EXERCISE: Below are some records; repeat them all exactly, minus the pictures.

* * * * *

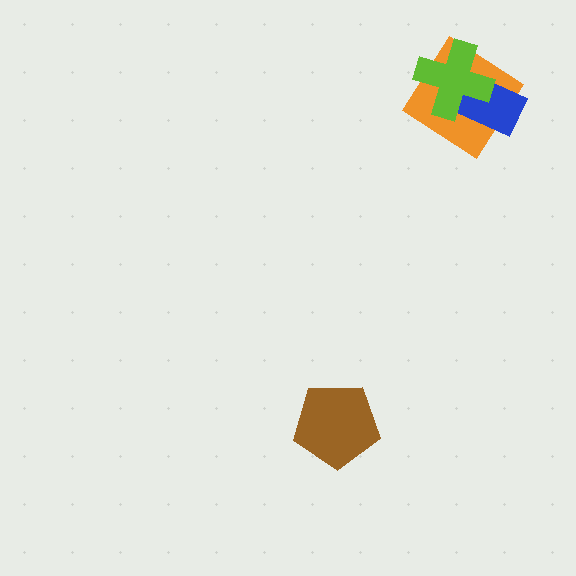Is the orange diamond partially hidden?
Yes, it is partially covered by another shape.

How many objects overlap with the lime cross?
2 objects overlap with the lime cross.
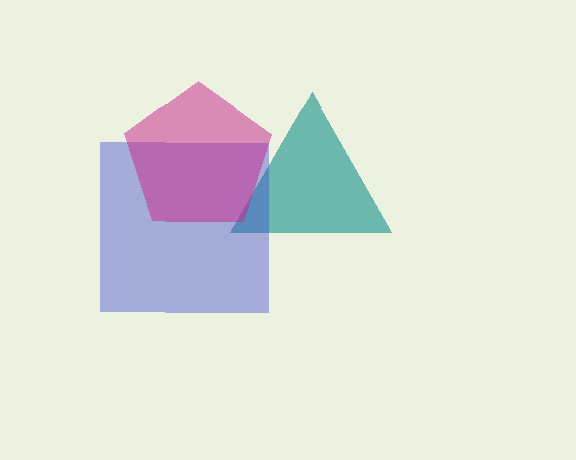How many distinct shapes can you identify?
There are 3 distinct shapes: a teal triangle, a blue square, a magenta pentagon.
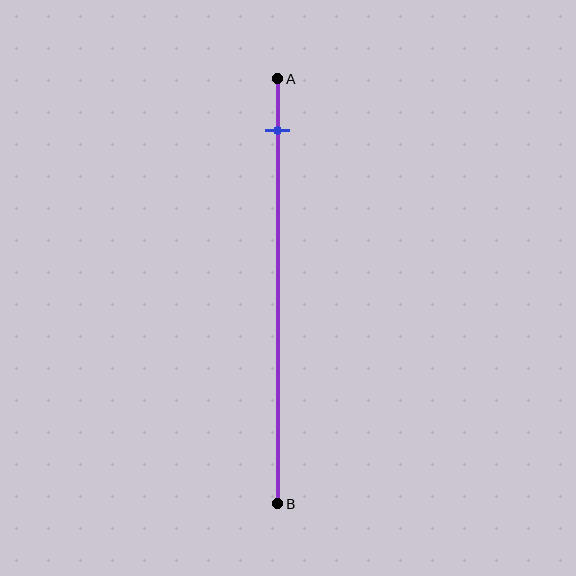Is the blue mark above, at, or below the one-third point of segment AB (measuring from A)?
The blue mark is above the one-third point of segment AB.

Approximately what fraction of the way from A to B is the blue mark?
The blue mark is approximately 10% of the way from A to B.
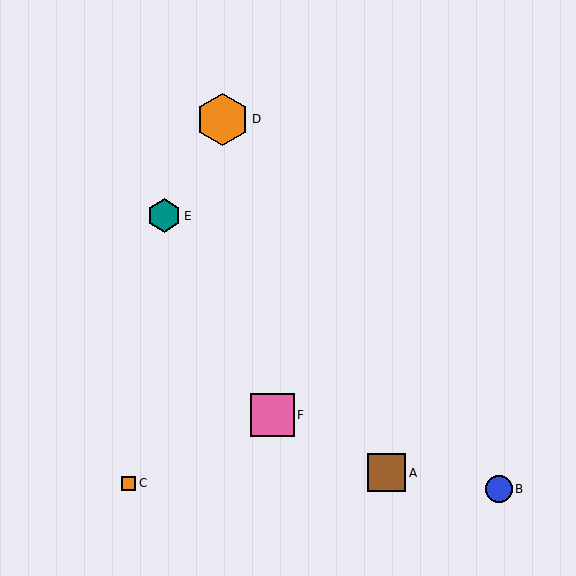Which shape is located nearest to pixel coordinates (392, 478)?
The brown square (labeled A) at (387, 473) is nearest to that location.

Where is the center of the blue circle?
The center of the blue circle is at (499, 489).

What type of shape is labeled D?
Shape D is an orange hexagon.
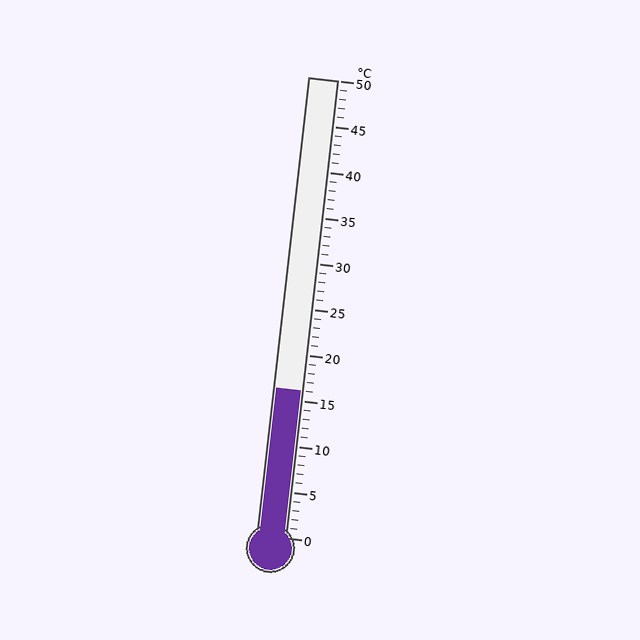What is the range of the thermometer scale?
The thermometer scale ranges from 0°C to 50°C.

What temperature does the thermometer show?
The thermometer shows approximately 16°C.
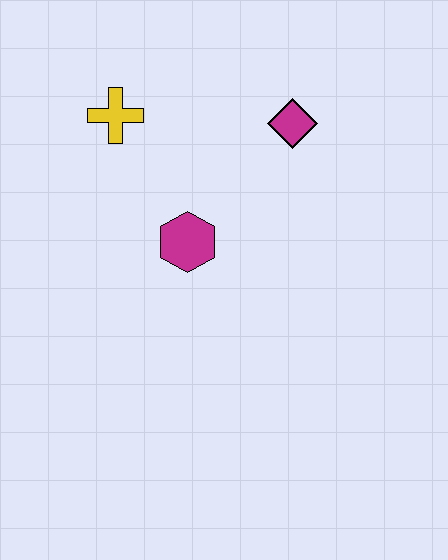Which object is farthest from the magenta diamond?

* * * * *

FULL ANSWER:
Is the orange diamond partially hidden?
Yes, it is partially covered by another shape.

How many objects overlap with the lime cross?
2 objects overlap with the lime cross.
How many distinct shapes can you identify?
There are 3 distinct shapes: a teal triangle, a blue square, a magenta pentagon.
Is the blue mark above, at, or below the one-third point of segment AB (measuring from A)?
The blue mark is above the one-third point of segment AB.

Approximately what fraction of the way from A to B is the blue mark?
The blue mark is approximately 10% of the way from A to B.
Which shape is located nearest to pixel coordinates (392, 478)?
The brown square (labeled A) at (387, 473) is nearest to that location.

Where is the center of the blue circle?
The center of the blue circle is at (499, 489).

What type of shape is labeled D?
Shape D is an orange hexagon.
What is the range of the thermometer scale?
The thermometer scale ranges from 0°C to 50°C.

What temperature does the thermometer show?
The thermometer shows approximately 16°C.
Which object is farthest from the magenta diamond?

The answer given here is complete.